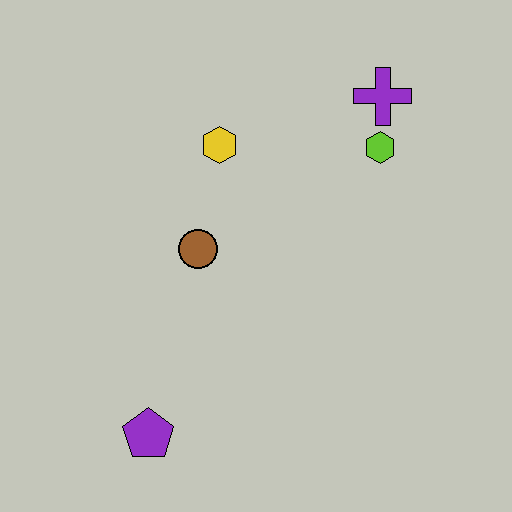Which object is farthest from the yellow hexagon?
The purple pentagon is farthest from the yellow hexagon.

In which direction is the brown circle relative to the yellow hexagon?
The brown circle is below the yellow hexagon.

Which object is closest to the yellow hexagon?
The brown circle is closest to the yellow hexagon.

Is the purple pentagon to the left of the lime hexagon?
Yes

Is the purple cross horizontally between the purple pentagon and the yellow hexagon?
No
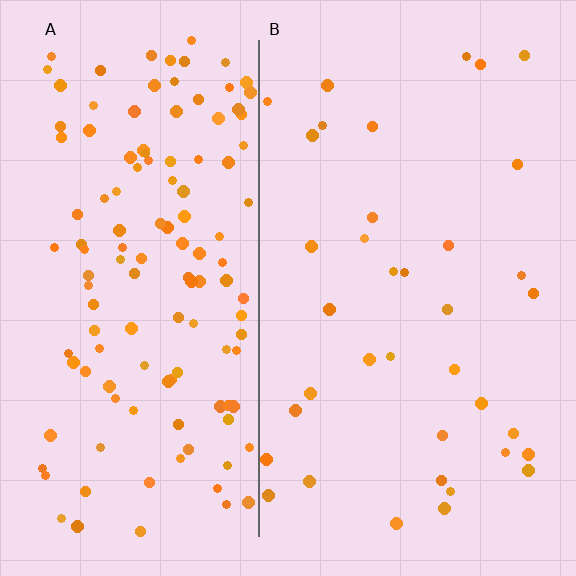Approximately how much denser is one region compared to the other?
Approximately 3.5× — region A over region B.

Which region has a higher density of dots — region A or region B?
A (the left).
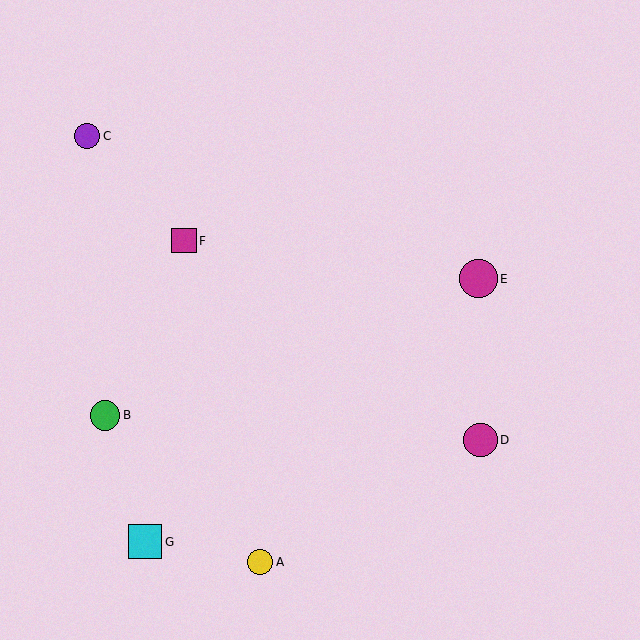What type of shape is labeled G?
Shape G is a cyan square.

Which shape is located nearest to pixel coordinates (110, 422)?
The green circle (labeled B) at (105, 415) is nearest to that location.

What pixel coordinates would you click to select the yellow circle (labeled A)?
Click at (260, 562) to select the yellow circle A.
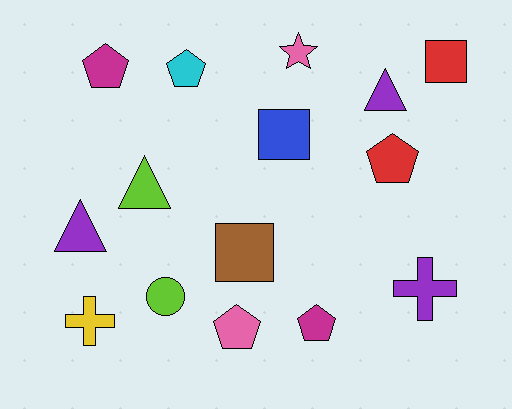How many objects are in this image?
There are 15 objects.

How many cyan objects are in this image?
There is 1 cyan object.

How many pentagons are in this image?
There are 5 pentagons.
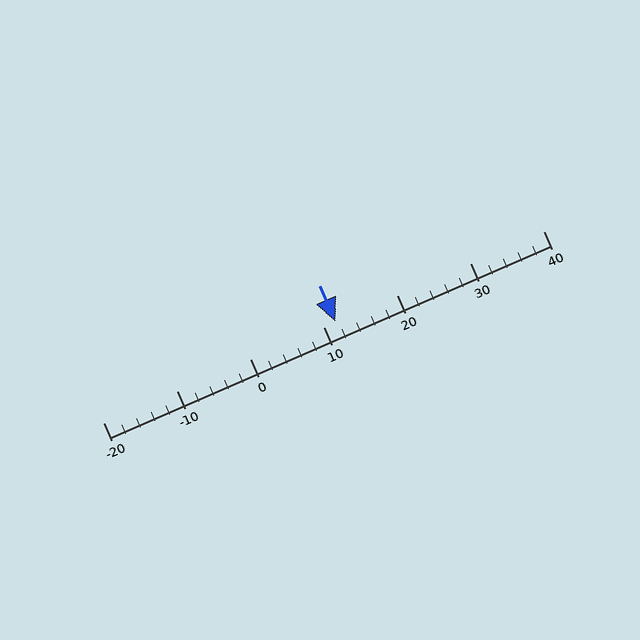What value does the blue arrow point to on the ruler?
The blue arrow points to approximately 12.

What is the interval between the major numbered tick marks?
The major tick marks are spaced 10 units apart.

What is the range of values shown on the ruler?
The ruler shows values from -20 to 40.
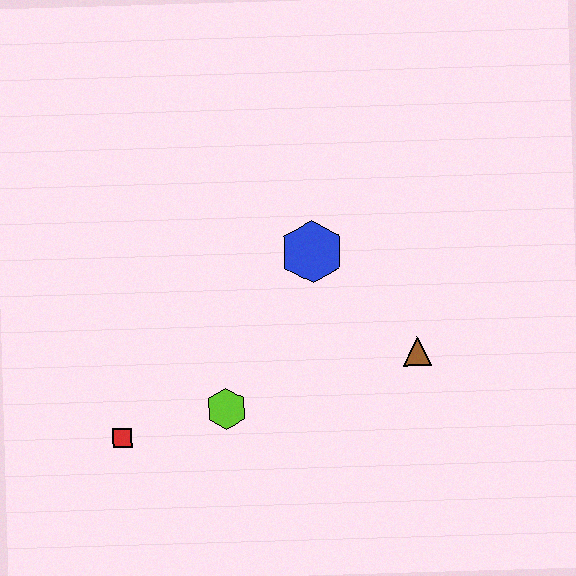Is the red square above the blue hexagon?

-- Task statement --
Reproduce every line of the material precisely, omitting its pictures.

-- Solution for this problem --
Which object is farthest from the yellow hexagon?
The purple pentagon is farthest from the yellow hexagon.

In which direction is the brown circle relative to the yellow hexagon?
The brown circle is below the yellow hexagon.

Which object is closest to the yellow hexagon?
The brown circle is closest to the yellow hexagon.

Is the purple pentagon to the left of the lime hexagon?
Yes

Is the purple cross horizontally between the purple pentagon and the yellow hexagon?
No
Approximately how much denser is one region compared to the other?
Approximately 3.5× — region A over region B.

Which region has a higher density of dots — region A or region B?
A (the left).
What type of shape is labeled G?
Shape G is a cyan square.

Which shape is located nearest to pixel coordinates (110, 422)?
The green circle (labeled B) at (105, 415) is nearest to that location.

What pixel coordinates would you click to select the yellow circle (labeled A)?
Click at (260, 562) to select the yellow circle A.
How many objects are in this image?
There are 15 objects.

How many cyan objects are in this image?
There is 1 cyan object.

How many pentagons are in this image?
There are 5 pentagons.
What value does the blue arrow point to on the ruler?
The blue arrow points to approximately 12.

What is the interval between the major numbered tick marks?
The major tick marks are spaced 10 units apart.

What is the range of values shown on the ruler?
The ruler shows values from -20 to 40.
Is the red square above the blue hexagon?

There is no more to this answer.